[EXERCISE] Quote the lines exactly, starting with the line that contains "Which circle is the largest?" and ending with the line that contains "What should go in the cell marked with '?'?", and leave out all other lines.

[RECORDS SHOWN]
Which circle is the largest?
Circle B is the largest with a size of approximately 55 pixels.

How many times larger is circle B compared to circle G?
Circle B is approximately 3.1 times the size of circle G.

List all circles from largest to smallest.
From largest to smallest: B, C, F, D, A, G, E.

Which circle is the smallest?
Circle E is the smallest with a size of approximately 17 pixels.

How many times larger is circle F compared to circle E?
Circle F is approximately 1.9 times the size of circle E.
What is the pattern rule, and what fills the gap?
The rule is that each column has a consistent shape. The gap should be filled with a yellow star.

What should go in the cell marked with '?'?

--

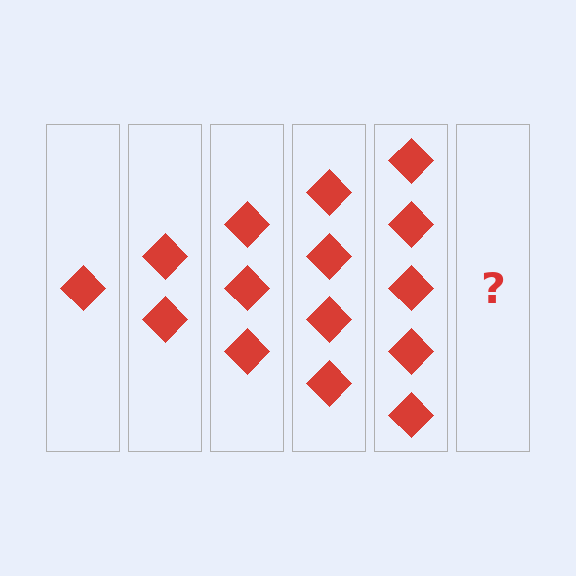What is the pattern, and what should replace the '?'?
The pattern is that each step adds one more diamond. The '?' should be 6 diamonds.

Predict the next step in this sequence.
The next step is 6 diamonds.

---

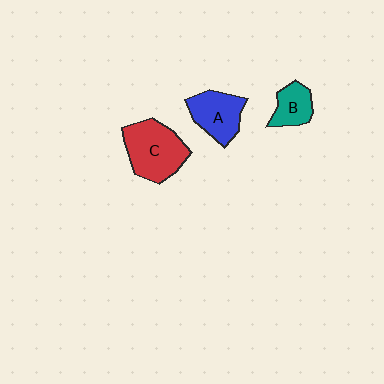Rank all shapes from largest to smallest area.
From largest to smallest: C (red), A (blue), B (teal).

[TASK ANSWER]
Which circle is the largest?
Circle B is the largest with a size of approximately 55 pixels.

How many times larger is circle B compared to circle G?
Circle B is approximately 3.1 times the size of circle G.

List all circles from largest to smallest.
From largest to smallest: B, C, F, D, A, G, E.

Which circle is the smallest?
Circle E is the smallest with a size of approximately 17 pixels.

How many times larger is circle F compared to circle E?
Circle F is approximately 1.9 times the size of circle E.
What is the pattern rule, and what fills the gap?
The rule is that each column has a consistent shape. The gap should be filled with a yellow star.

What should go in the cell marked with '?'?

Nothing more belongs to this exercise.